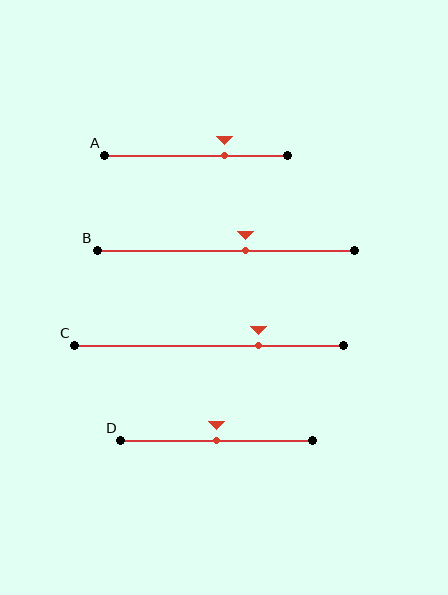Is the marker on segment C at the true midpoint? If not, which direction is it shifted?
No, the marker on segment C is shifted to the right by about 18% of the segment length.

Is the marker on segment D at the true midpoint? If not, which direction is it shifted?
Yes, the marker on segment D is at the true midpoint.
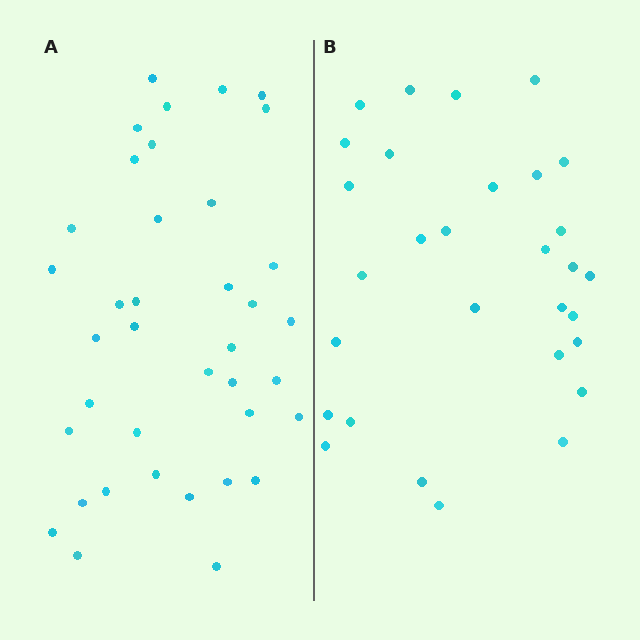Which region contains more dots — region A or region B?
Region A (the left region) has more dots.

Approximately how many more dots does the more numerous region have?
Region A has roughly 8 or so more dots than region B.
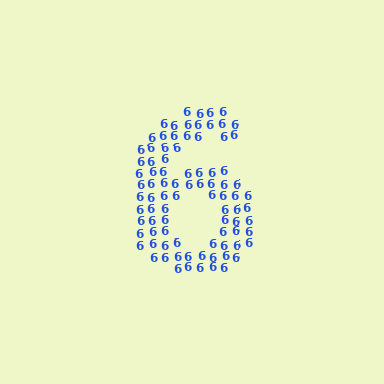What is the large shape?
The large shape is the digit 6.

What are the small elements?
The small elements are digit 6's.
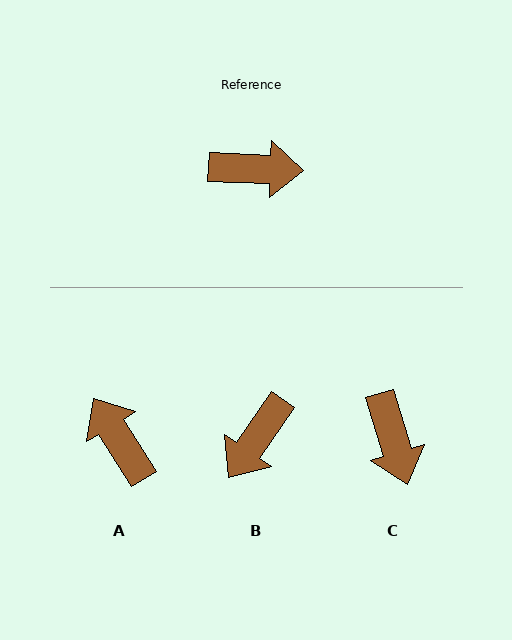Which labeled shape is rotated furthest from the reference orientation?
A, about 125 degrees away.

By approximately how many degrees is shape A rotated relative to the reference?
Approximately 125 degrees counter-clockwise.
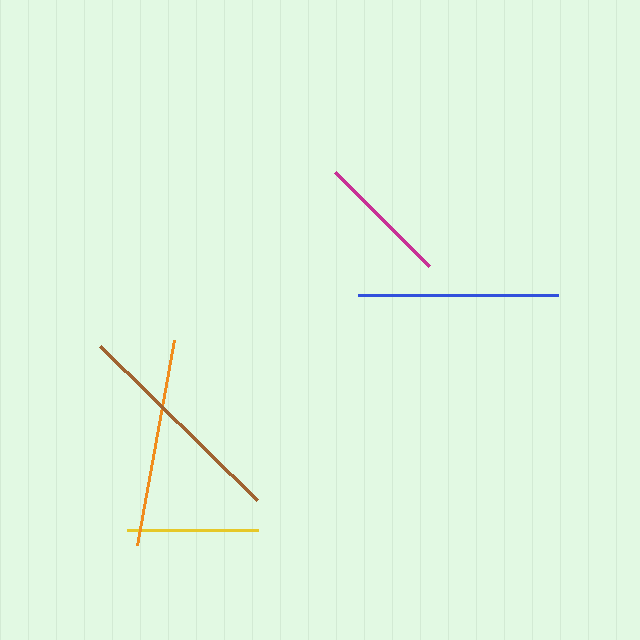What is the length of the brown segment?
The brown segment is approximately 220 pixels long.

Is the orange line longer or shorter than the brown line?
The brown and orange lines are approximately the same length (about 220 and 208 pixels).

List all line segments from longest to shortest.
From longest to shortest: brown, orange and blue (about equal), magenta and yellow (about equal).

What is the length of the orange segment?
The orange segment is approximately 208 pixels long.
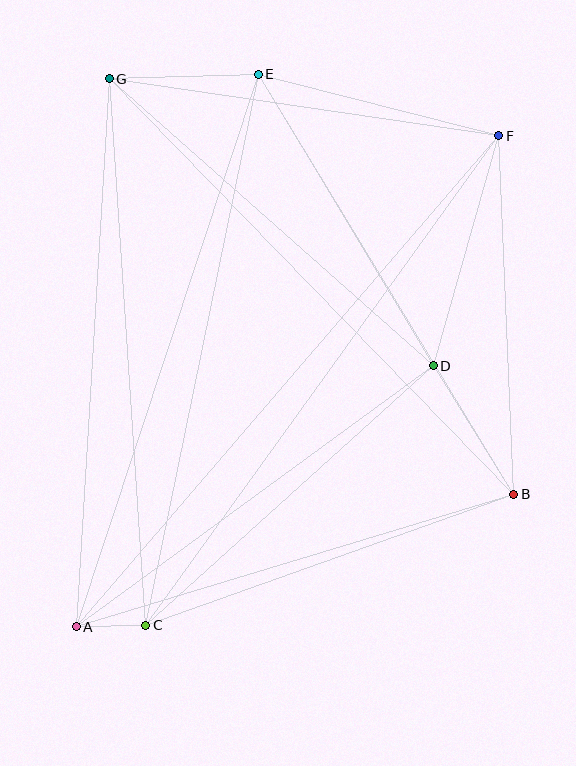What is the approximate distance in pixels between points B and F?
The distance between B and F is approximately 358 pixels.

-- -- --

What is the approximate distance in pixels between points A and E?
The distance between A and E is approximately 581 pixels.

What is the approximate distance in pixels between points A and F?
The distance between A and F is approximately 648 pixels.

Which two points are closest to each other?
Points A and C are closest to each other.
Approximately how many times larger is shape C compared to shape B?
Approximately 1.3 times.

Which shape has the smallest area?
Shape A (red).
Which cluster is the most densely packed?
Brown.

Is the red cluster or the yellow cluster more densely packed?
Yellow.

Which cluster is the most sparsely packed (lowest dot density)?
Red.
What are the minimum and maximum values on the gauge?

-- -- --

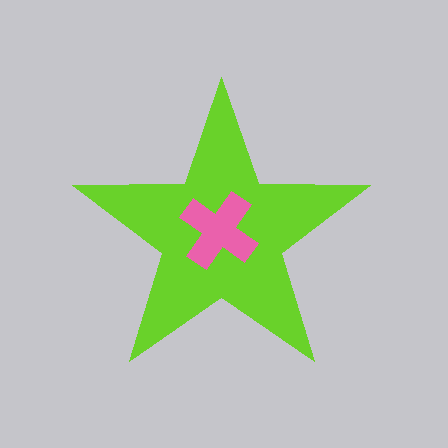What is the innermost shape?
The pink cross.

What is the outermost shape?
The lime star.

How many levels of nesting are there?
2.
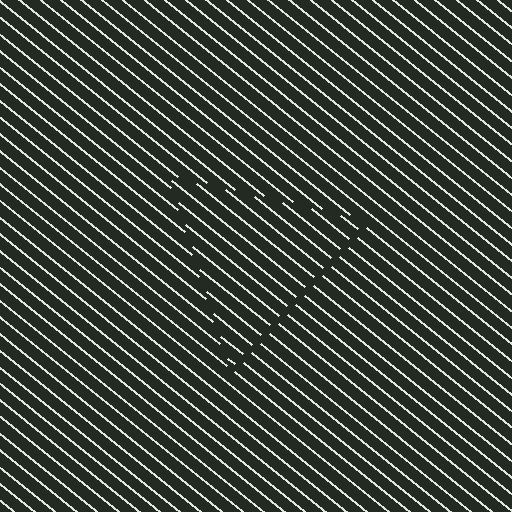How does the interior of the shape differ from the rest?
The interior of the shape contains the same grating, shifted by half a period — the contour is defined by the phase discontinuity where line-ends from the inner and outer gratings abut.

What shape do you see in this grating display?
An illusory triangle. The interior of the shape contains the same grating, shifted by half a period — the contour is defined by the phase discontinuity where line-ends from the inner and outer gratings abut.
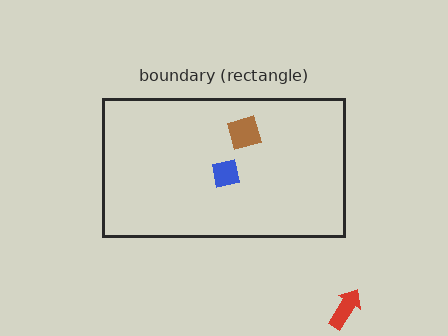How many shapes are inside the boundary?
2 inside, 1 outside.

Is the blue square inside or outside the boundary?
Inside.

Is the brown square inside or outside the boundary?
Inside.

-- -- --

PROBLEM TO SOLVE – Write out each line exactly as it appears, from the line with "Which cluster is the most densely packed?" up to and including the line with "What are the minimum".

EXERCISE ANSWER –
Which cluster is the most densely packed?
Brown.

Is the red cluster or the yellow cluster more densely packed?
Yellow.

Which cluster is the most sparsely packed (lowest dot density)?
Red.
What are the minimum and maximum values on the gauge?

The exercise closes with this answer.